### What this task involves
Repeat every record below exactly, leaving out the pictures.
· · · · ·
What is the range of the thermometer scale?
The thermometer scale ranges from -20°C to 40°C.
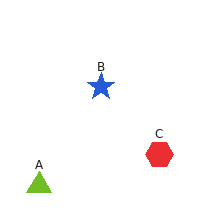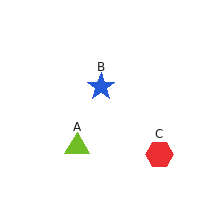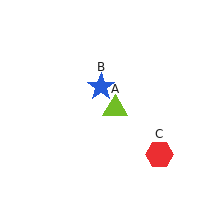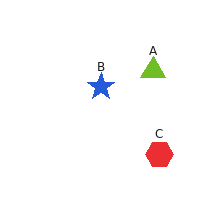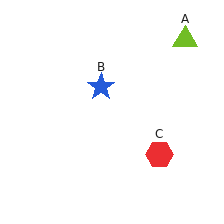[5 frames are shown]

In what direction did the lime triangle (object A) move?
The lime triangle (object A) moved up and to the right.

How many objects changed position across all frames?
1 object changed position: lime triangle (object A).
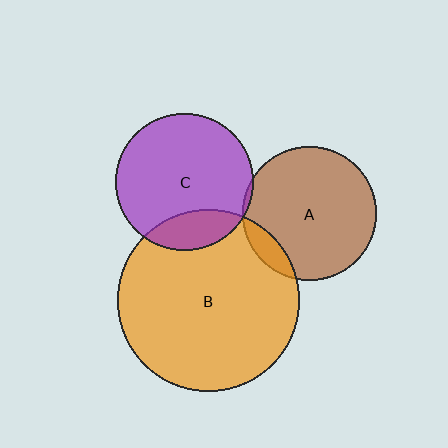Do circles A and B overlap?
Yes.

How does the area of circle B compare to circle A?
Approximately 1.8 times.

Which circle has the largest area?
Circle B (orange).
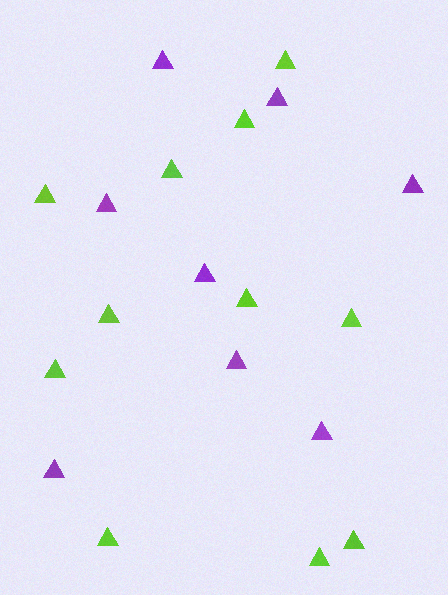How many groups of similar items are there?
There are 2 groups: one group of lime triangles (11) and one group of purple triangles (8).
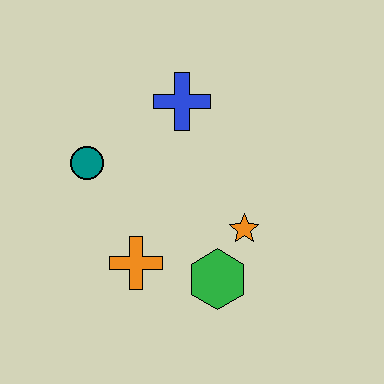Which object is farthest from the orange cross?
The blue cross is farthest from the orange cross.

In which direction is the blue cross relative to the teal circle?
The blue cross is to the right of the teal circle.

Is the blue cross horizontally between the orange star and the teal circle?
Yes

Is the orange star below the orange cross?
No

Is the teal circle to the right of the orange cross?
No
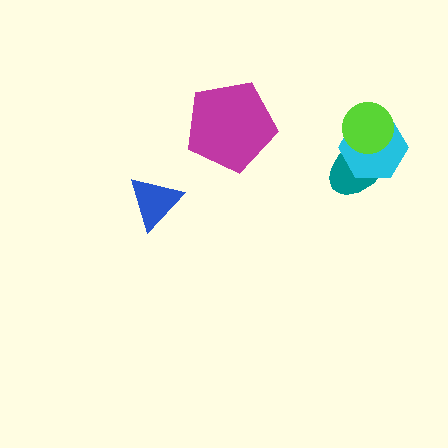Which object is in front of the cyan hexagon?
The lime circle is in front of the cyan hexagon.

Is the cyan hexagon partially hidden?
Yes, it is partially covered by another shape.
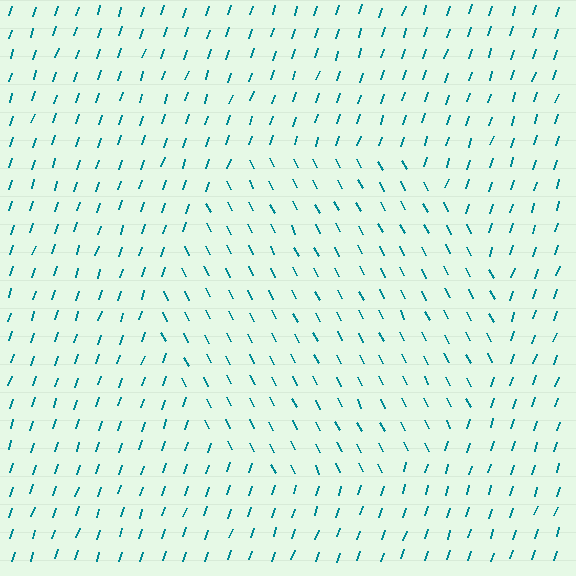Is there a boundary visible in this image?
Yes, there is a texture boundary formed by a change in line orientation.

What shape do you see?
I see a circle.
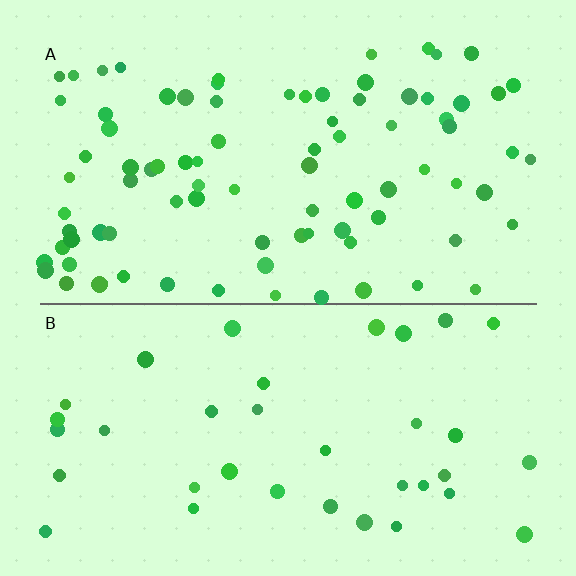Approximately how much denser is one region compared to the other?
Approximately 2.4× — region A over region B.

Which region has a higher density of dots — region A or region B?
A (the top).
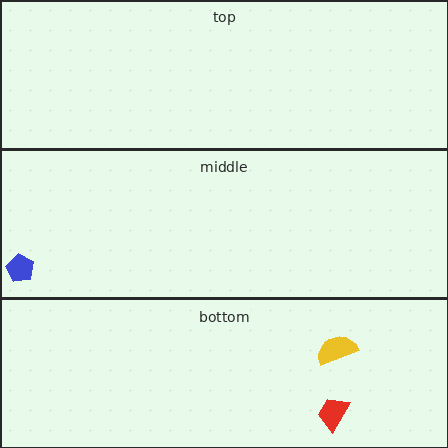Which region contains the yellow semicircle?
The bottom region.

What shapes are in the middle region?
The blue pentagon.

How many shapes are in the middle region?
1.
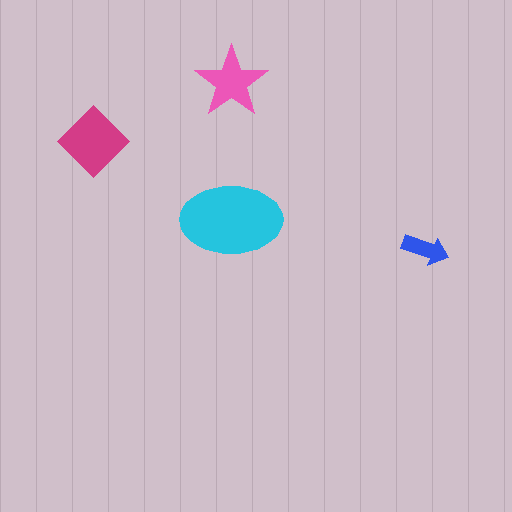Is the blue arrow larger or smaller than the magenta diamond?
Smaller.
· · · · ·
### The result
What is the range of the thermometer scale?
The thermometer scale ranges from -20°C to 40°C.
[5 frames are shown]

In what direction did the lime triangle (object A) move?
The lime triangle (object A) moved up and to the right.

How many objects changed position across all frames?
1 object changed position: lime triangle (object A).
Do circles A and B overlap?
Yes.

How does the area of circle B compare to circle A?
Approximately 1.8 times.

Which circle has the largest area?
Circle B (orange).
How many groups of similar items are there?
There are 2 groups: one group of lime triangles (11) and one group of purple triangles (8).
Which object is farthest from the orange cross?
The blue cross is farthest from the orange cross.

In which direction is the blue cross relative to the teal circle?
The blue cross is to the right of the teal circle.

Is the blue cross horizontally between the orange star and the teal circle?
Yes

Is the orange star below the orange cross?
No

Is the teal circle to the right of the orange cross?
No
Which object is in front of the cyan hexagon?
The lime circle is in front of the cyan hexagon.

Is the cyan hexagon partially hidden?
Yes, it is partially covered by another shape.
Is there a boundary visible in this image?
Yes, there is a texture boundary formed by a change in line orientation.

What shape do you see?
I see a circle.
Approximately how much denser is one region compared to the other?
Approximately 2.4× — region A over region B.

Which region has a higher density of dots — region A or region B?
A (the top).
Which region contains the yellow semicircle?
The bottom region.

What shapes are in the middle region?
The blue pentagon.

How many shapes are in the middle region?
1.
Is the blue arrow larger or smaller than the magenta diamond?
Smaller.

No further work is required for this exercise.